Output the lines of the entries below beginning at the one with "What shapes are in the top region?" and ending with the last, exactly as written and without pictures.

[Items from a dataset]

○ ○ ○ ○ ○ ○ ○

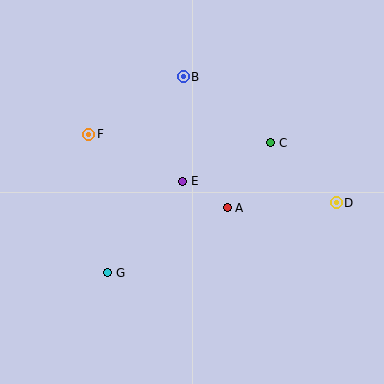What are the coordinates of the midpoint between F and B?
The midpoint between F and B is at (136, 105).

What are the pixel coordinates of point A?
Point A is at (227, 208).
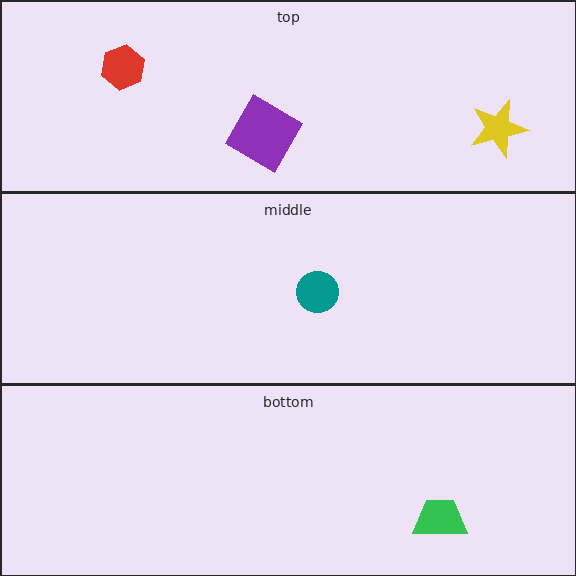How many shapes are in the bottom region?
1.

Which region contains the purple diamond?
The top region.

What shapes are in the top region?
The red hexagon, the yellow star, the purple diamond.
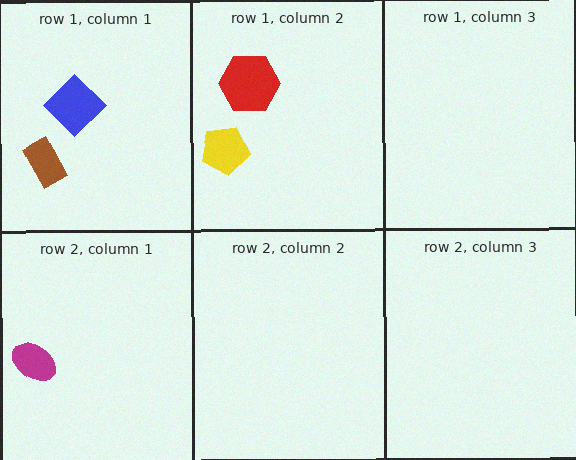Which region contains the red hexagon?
The row 1, column 2 region.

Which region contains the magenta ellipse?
The row 2, column 1 region.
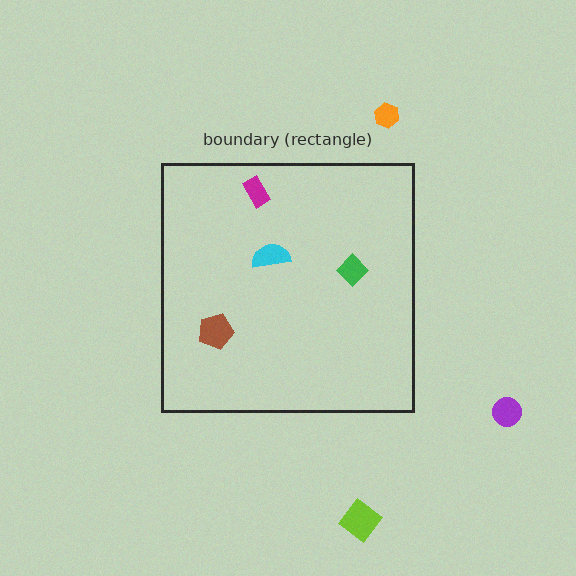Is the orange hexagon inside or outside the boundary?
Outside.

○ ○ ○ ○ ○ ○ ○

» Exercise result
What shapes are in the top region?
The red hexagon, the yellow star, the purple diamond.
Which region contains the red hexagon?
The row 1, column 2 region.

Which region contains the magenta ellipse?
The row 2, column 1 region.
Is the orange hexagon inside or outside the boundary?
Outside.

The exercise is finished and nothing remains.